Written exercise:
Word for word, copy all the data and drop the pictures.

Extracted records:
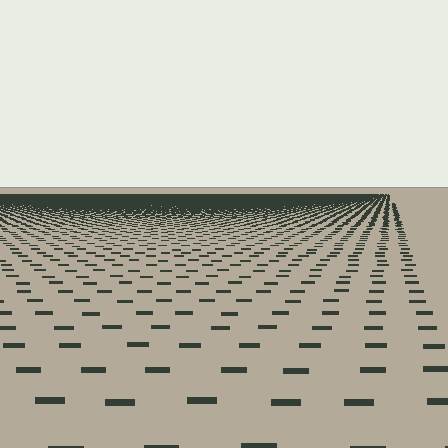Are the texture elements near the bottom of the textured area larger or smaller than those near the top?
Larger. Near the bottom, elements are closer to the viewer and appear at a bigger on-screen size.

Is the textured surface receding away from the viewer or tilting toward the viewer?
The surface is receding away from the viewer. Texture elements get smaller and denser toward the top.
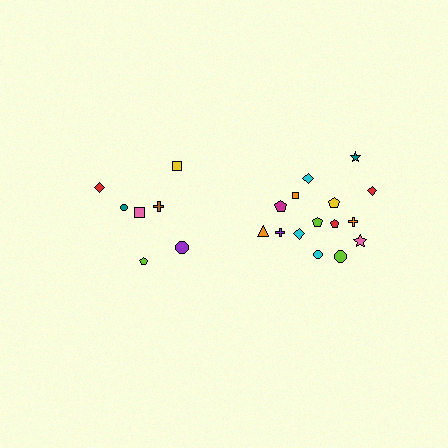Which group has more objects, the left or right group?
The right group.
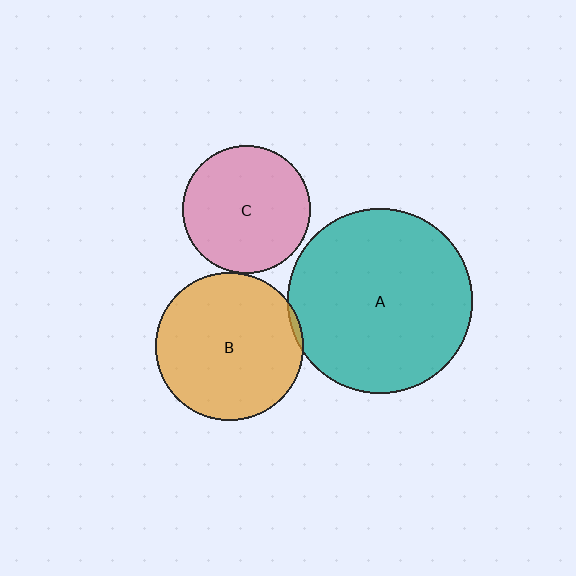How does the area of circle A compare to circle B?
Approximately 1.6 times.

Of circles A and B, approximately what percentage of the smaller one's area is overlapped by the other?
Approximately 5%.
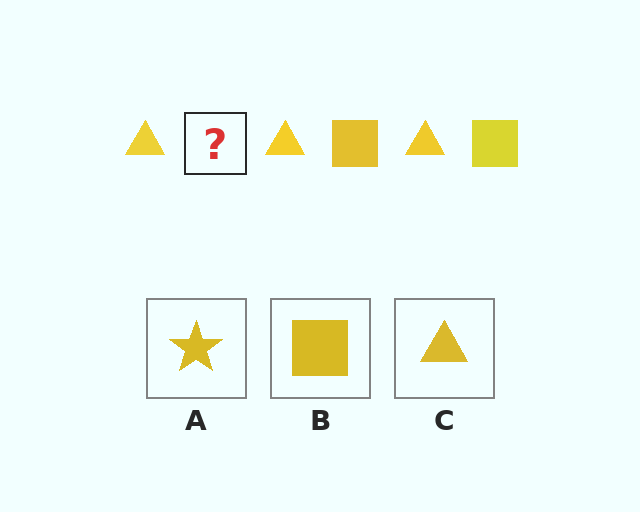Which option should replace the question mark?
Option B.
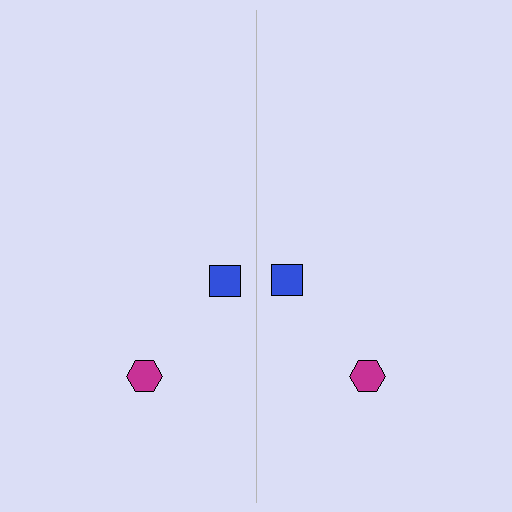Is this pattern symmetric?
Yes, this pattern has bilateral (reflection) symmetry.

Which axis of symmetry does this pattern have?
The pattern has a vertical axis of symmetry running through the center of the image.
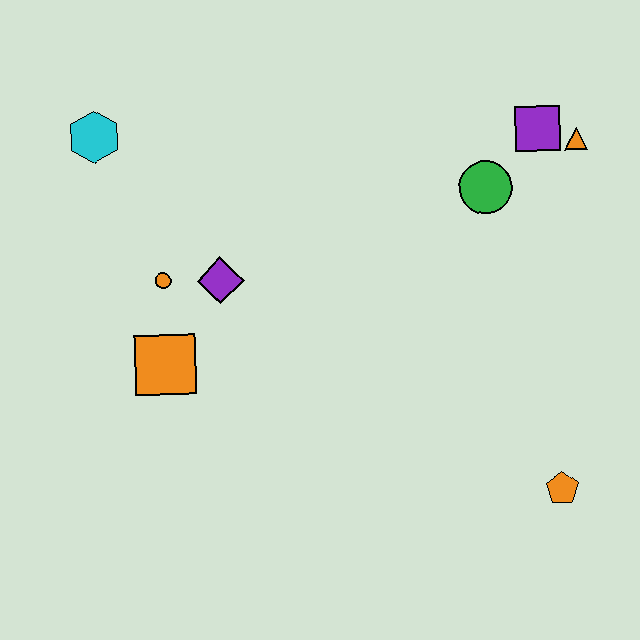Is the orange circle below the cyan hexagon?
Yes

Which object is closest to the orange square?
The orange circle is closest to the orange square.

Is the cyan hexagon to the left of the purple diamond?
Yes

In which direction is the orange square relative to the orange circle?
The orange square is below the orange circle.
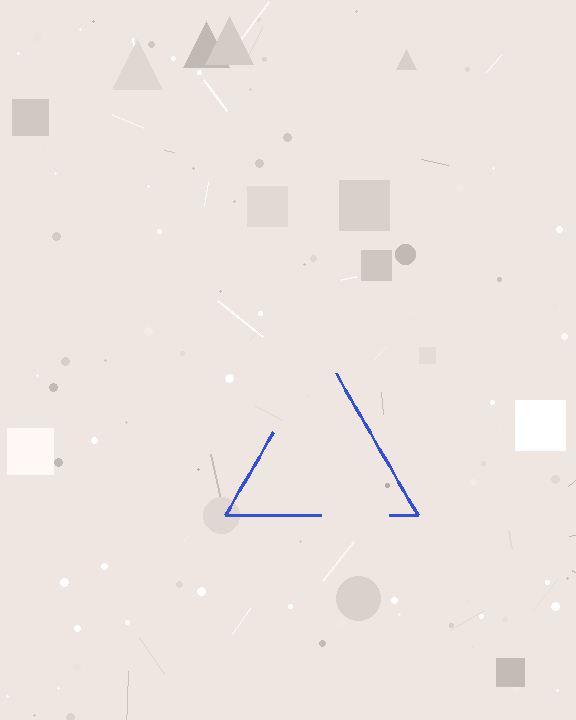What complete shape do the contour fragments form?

Solution below:
Are the texture elements near the bottom of the textured area larger or smaller than those near the top?
Larger. Near the bottom, elements are closer to the viewer and appear at a bigger on-screen size.

Is the textured surface receding away from the viewer or tilting toward the viewer?
The surface is receding away from the viewer. Texture elements get smaller and denser toward the top.
Which group has more objects, the left or right group?
The right group.
How does the area of circle A compare to circle B?
Approximately 1.6 times.

Of circles A and B, approximately what percentage of the smaller one's area is overlapped by the other?
Approximately 5%.
Which option should replace the question mark?
Option B.
Is this pattern symmetric?
Yes, this pattern has bilateral (reflection) symmetry.

Which axis of symmetry does this pattern have?
The pattern has a vertical axis of symmetry running through the center of the image.
Is the orange circle below the cyan hexagon?
Yes

Which object is closest to the orange square?
The orange circle is closest to the orange square.

Is the cyan hexagon to the left of the purple diamond?
Yes

In which direction is the orange square relative to the orange circle?
The orange square is below the orange circle.
What complete shape do the contour fragments form?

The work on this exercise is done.